- _Your task_: Extract, exactly and without pictures, every line from the one that includes "How many objects overlap with the pink" through the final line of the material below.

- _Data rows_:
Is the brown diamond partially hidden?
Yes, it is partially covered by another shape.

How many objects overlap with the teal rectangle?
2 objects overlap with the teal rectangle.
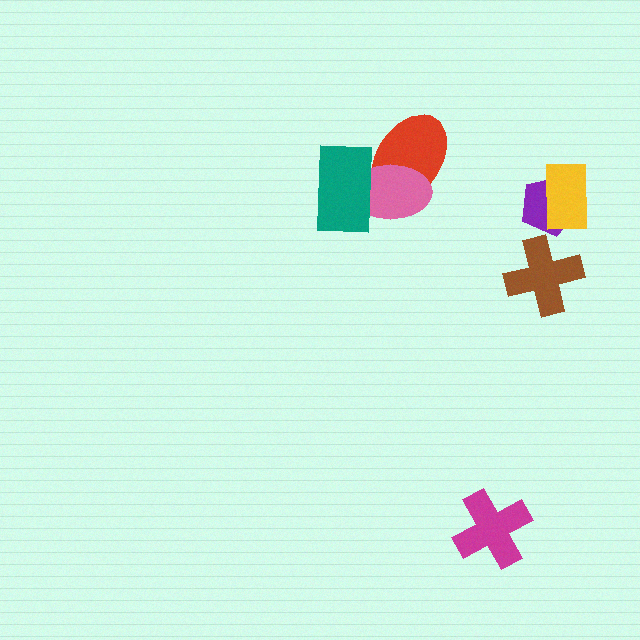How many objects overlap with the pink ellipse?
2 objects overlap with the pink ellipse.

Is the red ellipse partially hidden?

- _Output of the exercise_:
How many objects overlap with the pink ellipse?
2 objects overlap with the pink ellipse.

Is the red ellipse partially hidden?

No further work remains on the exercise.